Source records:
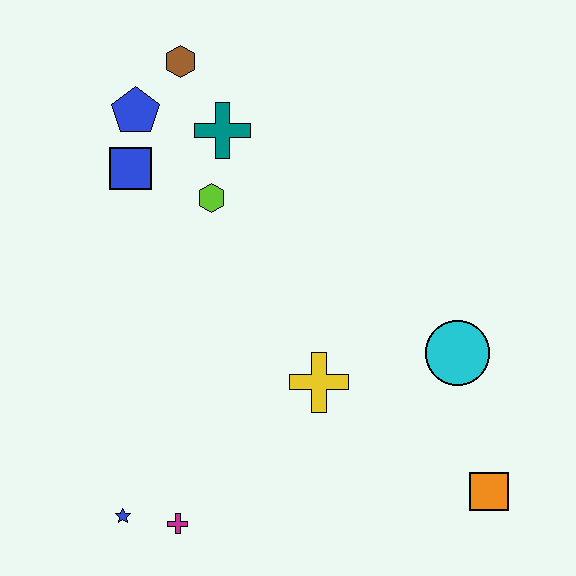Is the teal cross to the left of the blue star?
No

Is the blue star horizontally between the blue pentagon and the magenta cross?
No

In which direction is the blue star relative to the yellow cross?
The blue star is to the left of the yellow cross.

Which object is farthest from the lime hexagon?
The orange square is farthest from the lime hexagon.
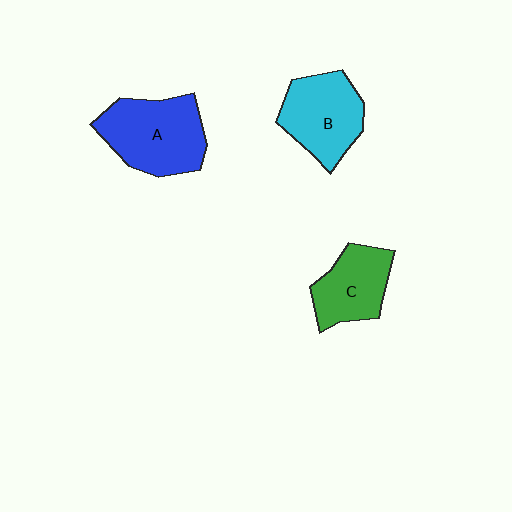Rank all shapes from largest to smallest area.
From largest to smallest: A (blue), B (cyan), C (green).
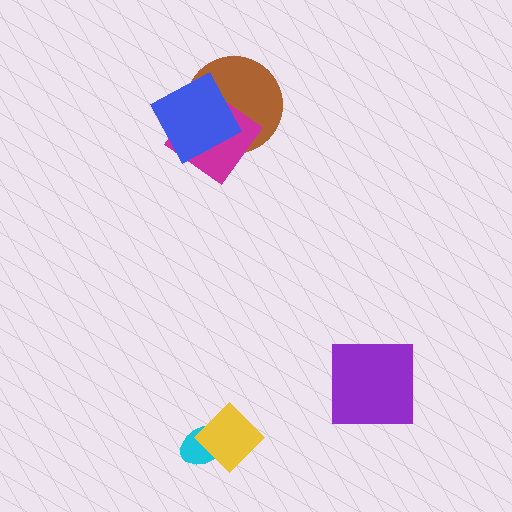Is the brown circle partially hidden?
Yes, it is partially covered by another shape.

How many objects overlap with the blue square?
2 objects overlap with the blue square.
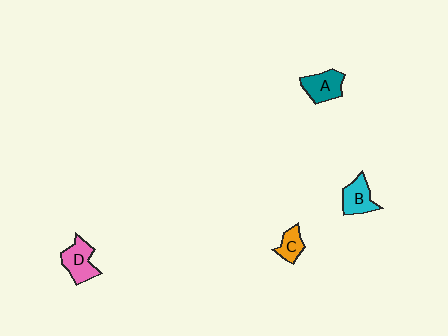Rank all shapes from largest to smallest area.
From largest to smallest: D (pink), A (teal), B (cyan), C (orange).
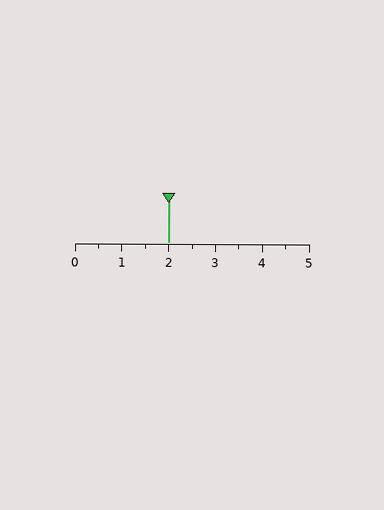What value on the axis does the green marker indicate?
The marker indicates approximately 2.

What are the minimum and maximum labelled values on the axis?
The axis runs from 0 to 5.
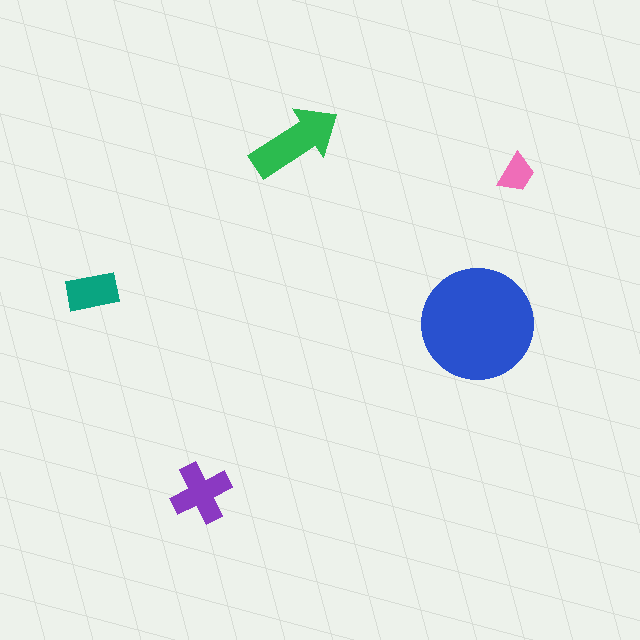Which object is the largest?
The blue circle.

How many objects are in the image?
There are 5 objects in the image.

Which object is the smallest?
The pink trapezoid.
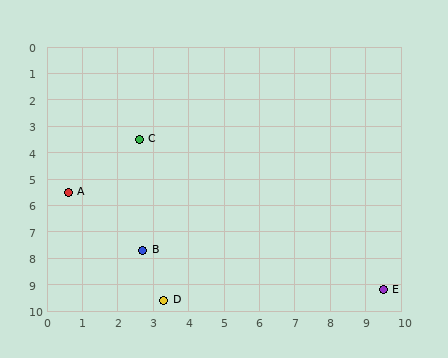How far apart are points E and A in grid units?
Points E and A are about 9.6 grid units apart.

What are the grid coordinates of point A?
Point A is at approximately (0.6, 5.5).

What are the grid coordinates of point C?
Point C is at approximately (2.6, 3.5).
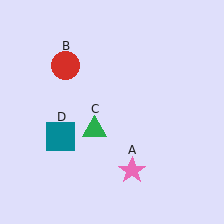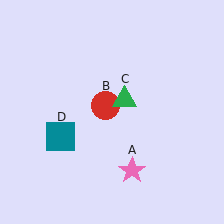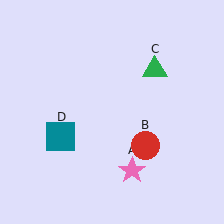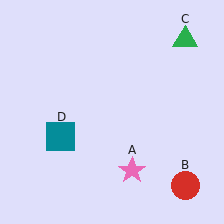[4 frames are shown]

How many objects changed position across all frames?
2 objects changed position: red circle (object B), green triangle (object C).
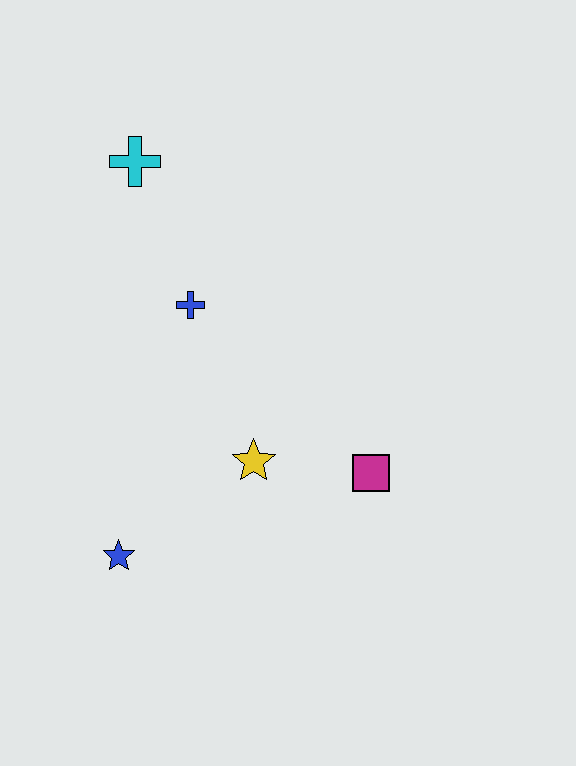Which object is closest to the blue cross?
The cyan cross is closest to the blue cross.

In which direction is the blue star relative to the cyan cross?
The blue star is below the cyan cross.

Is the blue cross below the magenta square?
No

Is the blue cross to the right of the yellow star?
No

▸ **Written exercise**
Extract, word for word, each line from the one that contains "How far apart" through the final line of the data above. Leave the pictures out.

▸ **Reply to the exercise**
How far apart are points E and A in grid units?
Points E and A are about 9.6 grid units apart.

What are the grid coordinates of point A?
Point A is at approximately (0.6, 5.5).

What are the grid coordinates of point C?
Point C is at approximately (2.6, 3.5).
[4 frames are shown]

How many objects changed position across all frames?
2 objects changed position: red circle (object B), green triangle (object C).
Which object is closest to the blue cross?
The cyan cross is closest to the blue cross.

In which direction is the blue star relative to the cyan cross?
The blue star is below the cyan cross.

Is the blue cross below the magenta square?
No

Is the blue cross to the right of the yellow star?
No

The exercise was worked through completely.